Dataset entries |
_ _ _ _ _ _ _

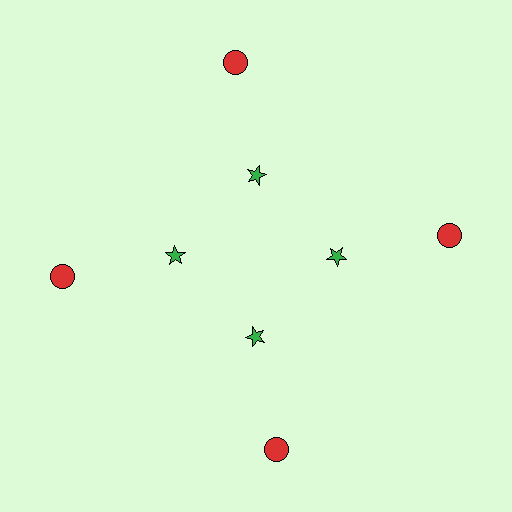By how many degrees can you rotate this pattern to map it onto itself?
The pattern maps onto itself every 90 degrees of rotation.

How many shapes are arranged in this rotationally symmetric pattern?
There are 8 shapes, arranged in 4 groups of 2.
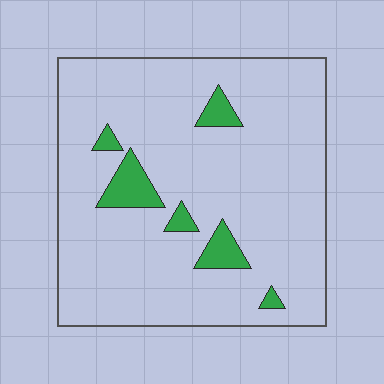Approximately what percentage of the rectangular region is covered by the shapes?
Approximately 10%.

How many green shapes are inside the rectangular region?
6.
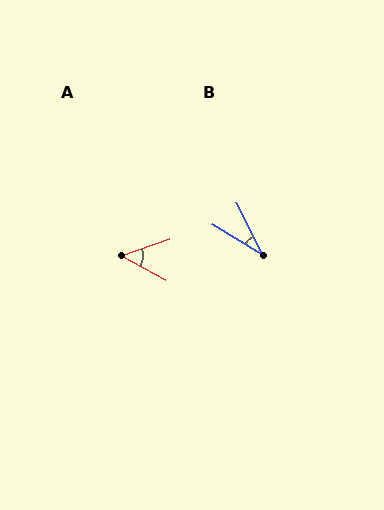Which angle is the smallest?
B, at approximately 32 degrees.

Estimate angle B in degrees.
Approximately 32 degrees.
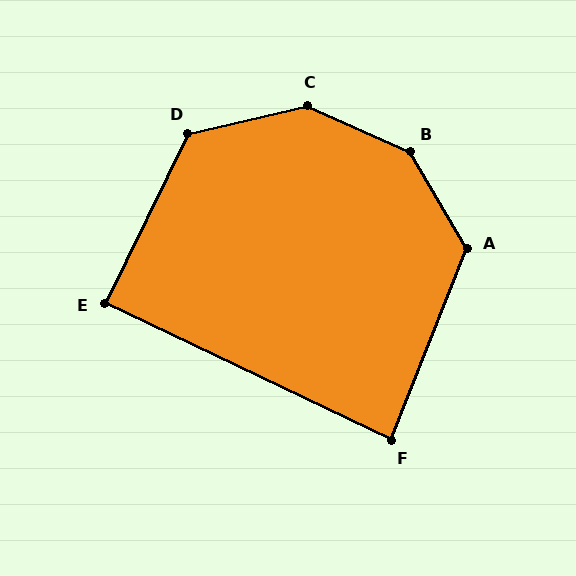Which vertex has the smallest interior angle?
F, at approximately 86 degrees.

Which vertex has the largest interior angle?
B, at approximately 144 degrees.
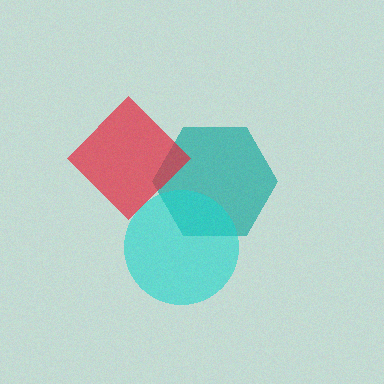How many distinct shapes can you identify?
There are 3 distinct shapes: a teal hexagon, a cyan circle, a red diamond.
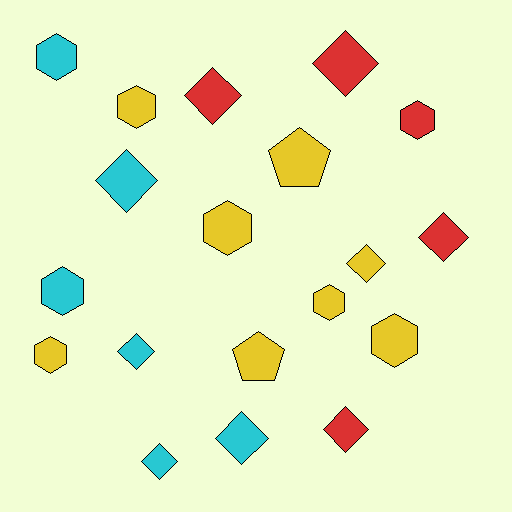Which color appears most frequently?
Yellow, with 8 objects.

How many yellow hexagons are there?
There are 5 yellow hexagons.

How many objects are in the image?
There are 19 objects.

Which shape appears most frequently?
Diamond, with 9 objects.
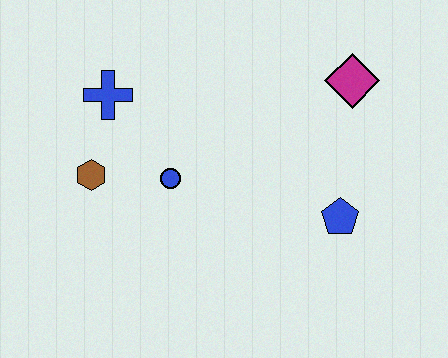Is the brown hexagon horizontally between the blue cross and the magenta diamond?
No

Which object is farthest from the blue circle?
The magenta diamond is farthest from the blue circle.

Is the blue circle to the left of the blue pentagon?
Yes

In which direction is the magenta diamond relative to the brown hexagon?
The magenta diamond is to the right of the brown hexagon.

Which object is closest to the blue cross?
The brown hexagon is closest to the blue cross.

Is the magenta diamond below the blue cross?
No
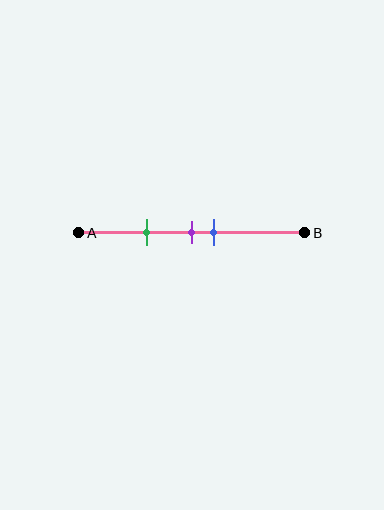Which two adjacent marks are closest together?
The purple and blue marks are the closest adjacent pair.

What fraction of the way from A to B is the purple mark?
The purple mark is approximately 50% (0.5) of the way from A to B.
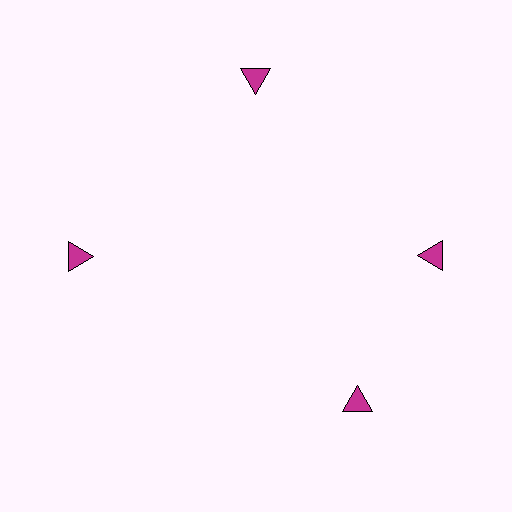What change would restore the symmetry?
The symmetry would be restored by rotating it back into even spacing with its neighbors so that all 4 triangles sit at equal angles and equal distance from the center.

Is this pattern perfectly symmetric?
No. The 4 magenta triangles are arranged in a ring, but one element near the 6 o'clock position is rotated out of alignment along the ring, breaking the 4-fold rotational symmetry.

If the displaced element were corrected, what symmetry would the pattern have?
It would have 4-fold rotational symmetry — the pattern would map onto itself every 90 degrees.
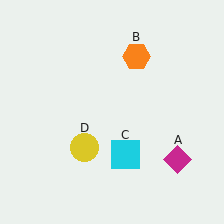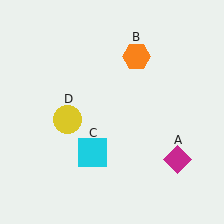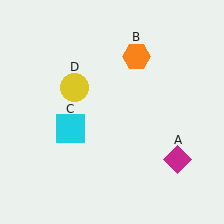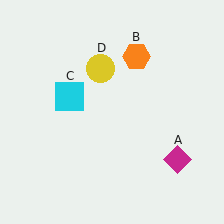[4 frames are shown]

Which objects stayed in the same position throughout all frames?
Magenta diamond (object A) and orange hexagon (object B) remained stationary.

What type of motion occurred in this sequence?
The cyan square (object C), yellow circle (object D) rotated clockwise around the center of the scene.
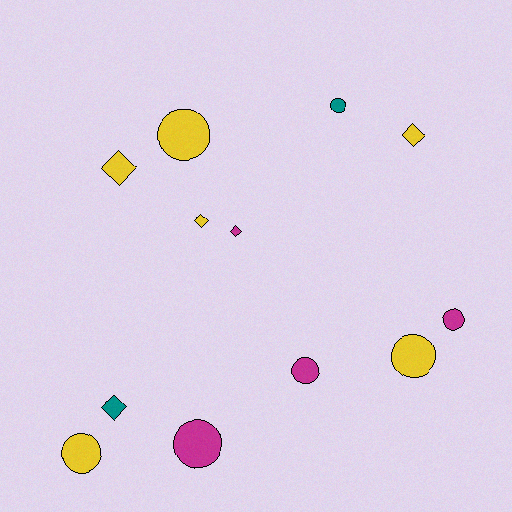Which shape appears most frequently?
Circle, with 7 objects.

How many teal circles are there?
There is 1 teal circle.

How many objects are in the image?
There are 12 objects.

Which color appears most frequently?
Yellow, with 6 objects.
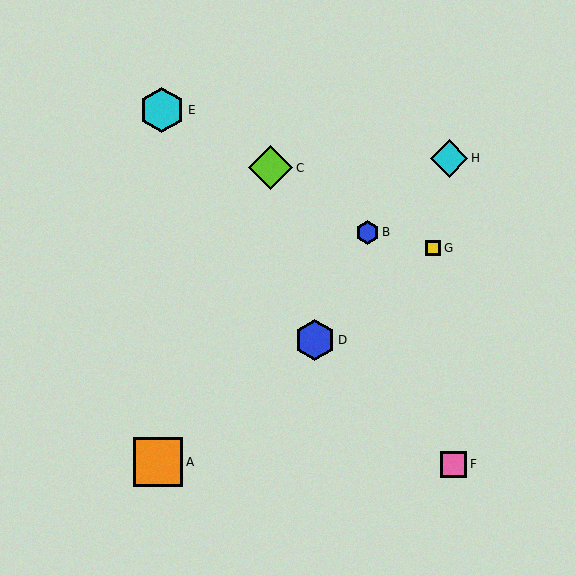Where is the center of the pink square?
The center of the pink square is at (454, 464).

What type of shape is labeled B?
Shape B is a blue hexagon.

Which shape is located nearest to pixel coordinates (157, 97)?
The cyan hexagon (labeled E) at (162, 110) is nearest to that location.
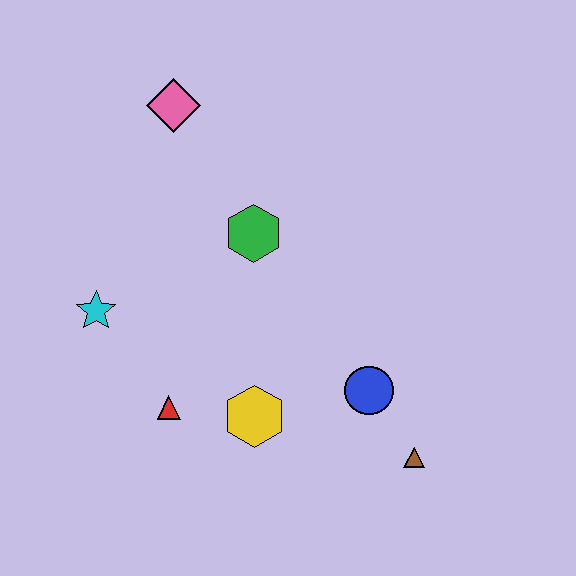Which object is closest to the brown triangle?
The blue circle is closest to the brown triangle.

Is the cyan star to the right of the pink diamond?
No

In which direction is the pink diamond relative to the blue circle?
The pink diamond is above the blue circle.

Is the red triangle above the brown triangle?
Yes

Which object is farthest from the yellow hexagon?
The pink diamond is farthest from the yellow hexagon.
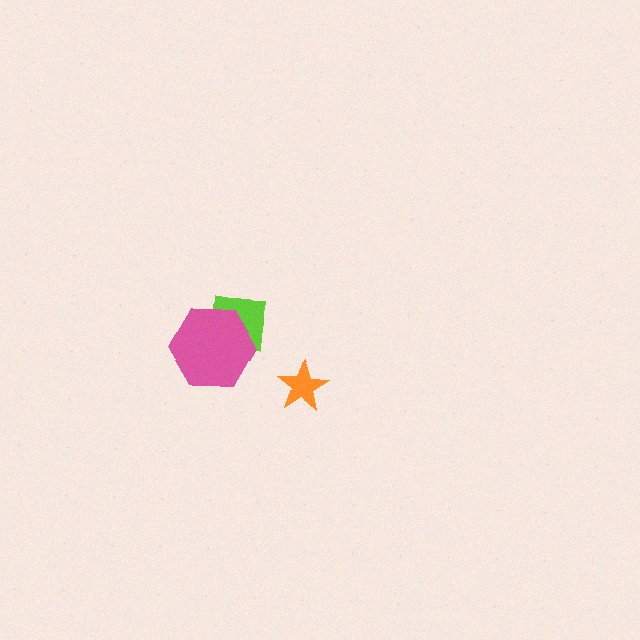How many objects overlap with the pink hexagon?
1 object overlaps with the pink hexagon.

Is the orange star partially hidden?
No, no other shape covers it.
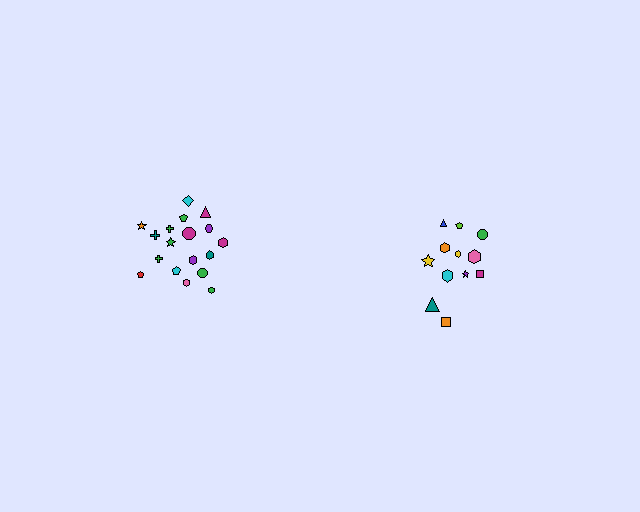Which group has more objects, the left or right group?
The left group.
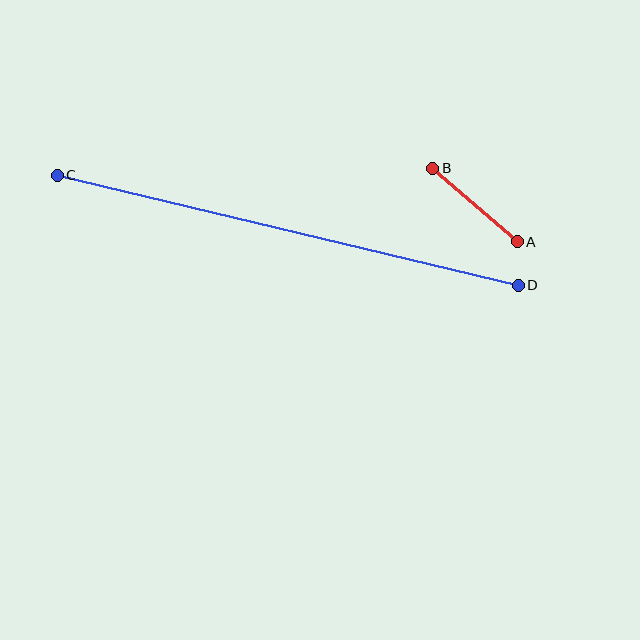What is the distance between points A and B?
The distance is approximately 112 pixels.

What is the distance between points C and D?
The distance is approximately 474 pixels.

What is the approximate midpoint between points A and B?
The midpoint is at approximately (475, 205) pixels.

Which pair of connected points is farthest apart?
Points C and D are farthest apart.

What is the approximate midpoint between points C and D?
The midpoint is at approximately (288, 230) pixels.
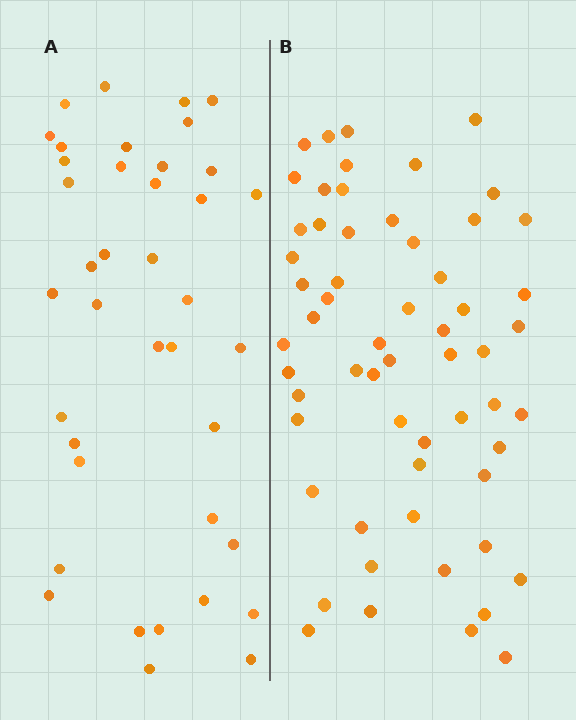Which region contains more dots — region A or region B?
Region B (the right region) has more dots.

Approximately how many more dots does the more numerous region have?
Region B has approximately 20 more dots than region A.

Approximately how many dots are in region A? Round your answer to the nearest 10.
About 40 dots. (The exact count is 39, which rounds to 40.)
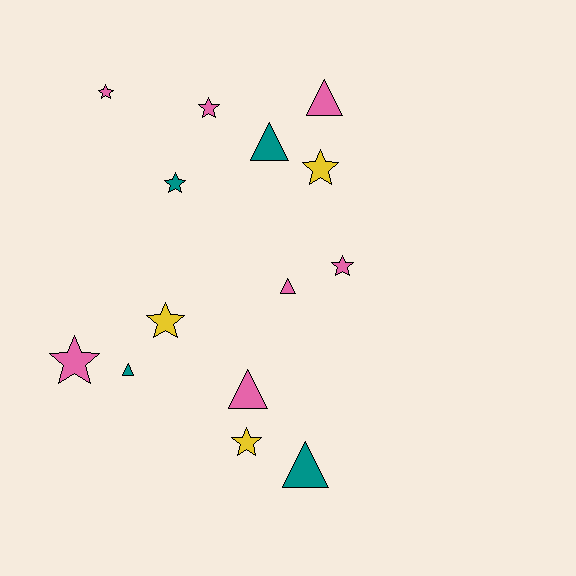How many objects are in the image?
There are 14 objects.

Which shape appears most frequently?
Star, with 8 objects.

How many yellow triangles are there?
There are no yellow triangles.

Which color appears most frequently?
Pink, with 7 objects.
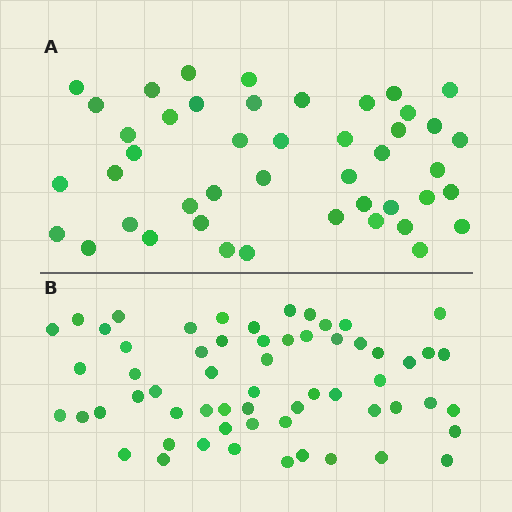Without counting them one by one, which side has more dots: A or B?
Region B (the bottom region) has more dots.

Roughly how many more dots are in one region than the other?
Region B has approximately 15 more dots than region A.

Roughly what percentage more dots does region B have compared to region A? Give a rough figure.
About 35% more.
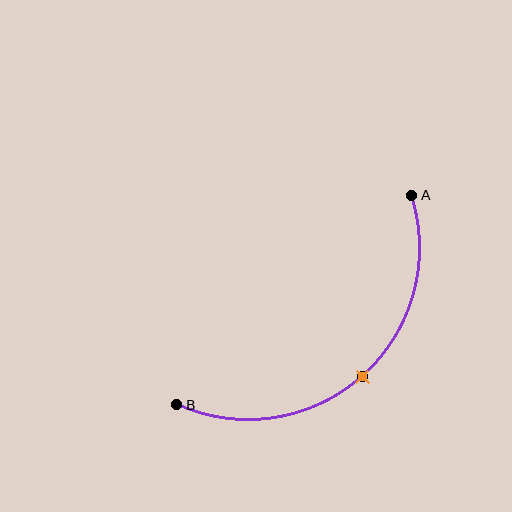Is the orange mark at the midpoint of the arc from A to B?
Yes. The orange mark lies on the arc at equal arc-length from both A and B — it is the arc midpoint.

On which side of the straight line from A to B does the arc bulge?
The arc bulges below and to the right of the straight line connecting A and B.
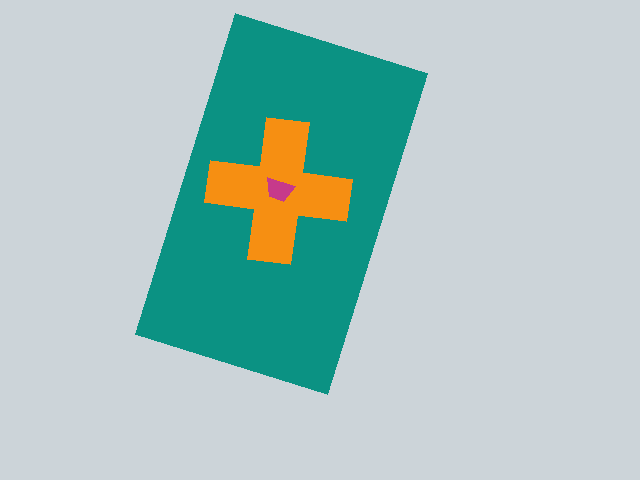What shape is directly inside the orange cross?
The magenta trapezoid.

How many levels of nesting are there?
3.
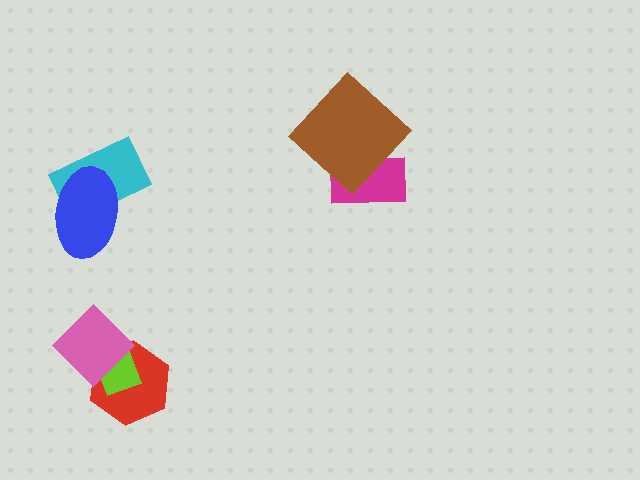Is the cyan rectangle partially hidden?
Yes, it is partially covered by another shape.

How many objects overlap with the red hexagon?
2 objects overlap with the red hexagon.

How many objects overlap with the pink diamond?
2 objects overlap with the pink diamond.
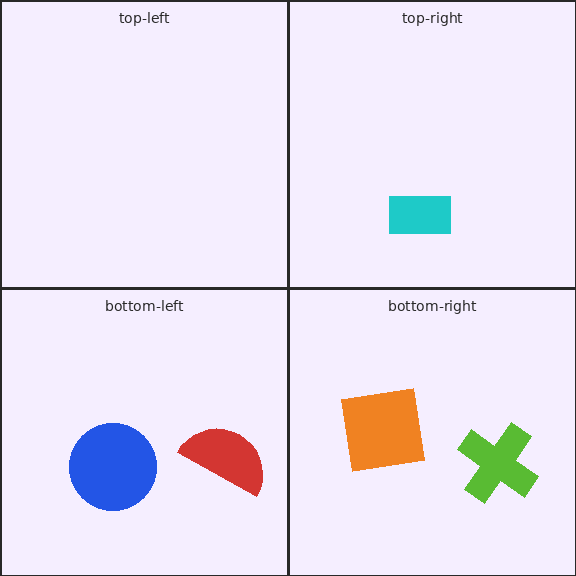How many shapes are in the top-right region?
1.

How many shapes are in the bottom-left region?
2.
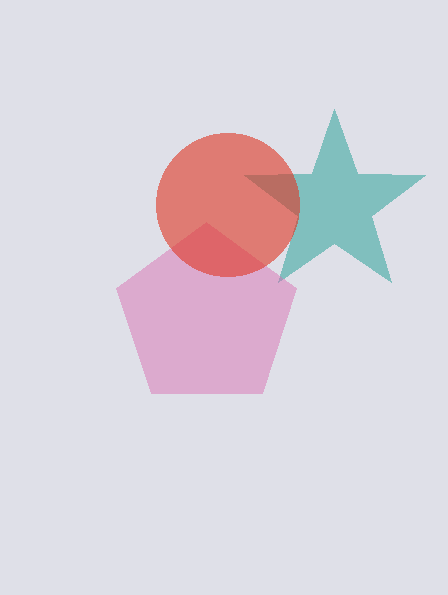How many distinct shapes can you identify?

_ _ _ _ _ _ _

Written task | Without the pictures, transcribe the listing above exactly.

The response |
By how many degrees can you rotate this pattern to map it onto itself?
The pattern maps onto itself every 90 degrees of rotation.

How many shapes are arranged in this rotationally symmetric pattern?
There are 8 shapes, arranged in 4 groups of 2.
Approximately what percentage of the rectangular region is covered by the shapes?
Approximately 10%.

How many green shapes are inside the rectangular region?
6.
Which angle is the smallest?
B, at approximately 32 degrees.

Estimate angle B in degrees.
Approximately 32 degrees.
Which vertex has the smallest interior angle?
F, at approximately 86 degrees.

Which vertex has the largest interior angle?
B, at approximately 144 degrees.
How many distinct shapes can you identify?
There are 3 distinct shapes: a teal hexagon, a cyan circle, a red diamond.
Which color appears most frequently?
Yellow, with 8 objects.

How many yellow hexagons are there?
There are 5 yellow hexagons.

How many objects are in the image?
There are 19 objects.

Which shape appears most frequently?
Diamond, with 9 objects.
Is the brown hexagon horizontally between the blue cross and the magenta diamond?
No

Which object is farthest from the blue circle?
The magenta diamond is farthest from the blue circle.

Is the blue circle to the left of the blue pentagon?
Yes

In which direction is the magenta diamond relative to the brown hexagon?
The magenta diamond is to the right of the brown hexagon.

Which object is closest to the blue cross?
The brown hexagon is closest to the blue cross.

Is the magenta diamond below the blue cross?
No
Which two adjacent marks are closest together?
The purple and blue marks are the closest adjacent pair.

What fraction of the way from A to B is the purple mark?
The purple mark is approximately 50% (0.5) of the way from A to B.
What change would restore the symmetry?
The symmetry would be restored by rotating it back into even spacing with its neighbors so that all 4 triangles sit at equal angles and equal distance from the center.

Is this pattern perfectly symmetric?
No. The 4 magenta triangles are arranged in a ring, but one element near the 6 o'clock position is rotated out of alignment along the ring, breaking the 4-fold rotational symmetry.

If the displaced element were corrected, what symmetry would the pattern have?
It would have 4-fold rotational symmetry — the pattern would map onto itself every 90 degrees.
[4 frames are shown]

Which objects stayed in the same position throughout all frames?
Magenta diamond (object A) and orange hexagon (object B) remained stationary.

What type of motion occurred in this sequence?
The cyan square (object C), yellow circle (object D) rotated clockwise around the center of the scene.
Which shape appears most frequently?
Circle, with 7 objects.

How many teal circles are there?
There is 1 teal circle.

How many objects are in the image?
There are 12 objects.

Which color appears most frequently?
Yellow, with 6 objects.
Where is the center of the pink square?
The center of the pink square is at (454, 464).

What type of shape is labeled B?
Shape B is a blue hexagon.

Which shape is located nearest to pixel coordinates (157, 97)?
The cyan hexagon (labeled E) at (162, 110) is nearest to that location.
Which object is closest to the brown triangle?
The blue circle is closest to the brown triangle.

Is the cyan star to the right of the pink diamond?
No

In which direction is the pink diamond relative to the blue circle?
The pink diamond is above the blue circle.

Is the red triangle above the brown triangle?
Yes

Which object is farthest from the yellow hexagon?
The pink diamond is farthest from the yellow hexagon.
How many objects overlap with the pink hexagon?
1 object overlaps with the pink hexagon.

Is the orange star partially hidden?
No, no other shape covers it.
Which group has more objects, the left or right group?
The left group.
What is the distance between points A and B?
The distance is approximately 112 pixels.

What is the distance between points C and D?
The distance is approximately 474 pixels.

What is the approximate midpoint between points A and B?
The midpoint is at approximately (475, 205) pixels.

Which pair of connected points is farthest apart?
Points C and D are farthest apart.

What is the approximate midpoint between points C and D?
The midpoint is at approximately (288, 230) pixels.
Which region contains more dots — region A or region B?
Region B (the right region) has more dots.

Approximately how many more dots does the more numerous region have?
Region B has approximately 20 more dots than region A.

Approximately how many dots are in region A? Round your answer to the nearest 10.
About 40 dots. (The exact count is 39, which rounds to 40.)
How many objects are in the image?
There are 14 objects.

Which shape appears most frequently?
Star, with 8 objects.

How many yellow triangles are there?
There are no yellow triangles.

Which color appears most frequently?
Pink, with 7 objects.
Without counting them one by one, which side has more dots: A or B?
Region B (the bottom region) has more dots.

Roughly how many more dots are in one region than the other?
Region B has approximately 15 more dots than region A.

Roughly what percentage more dots does region B have compared to region A? Give a rough figure.
About 35% more.
Is the orange mark at the midpoint of the arc from A to B?
Yes. The orange mark lies on the arc at equal arc-length from both A and B — it is the arc midpoint.

On which side of the straight line from A to B does the arc bulge?
The arc bulges below and to the right of the straight line connecting A and B.
What shape is directly inside the orange cross?
The magenta trapezoid.

How many levels of nesting are there?
3.
Is the cyan rectangle partially hidden?
Yes, it is partially covered by another shape.

How many objects overlap with the red hexagon?
2 objects overlap with the red hexagon.

How many objects overlap with the pink diamond?
2 objects overlap with the pink diamond.
How many shapes are in the top-right region?
1.

How many shapes are in the bottom-left region?
2.
How many distinct shapes can you identify?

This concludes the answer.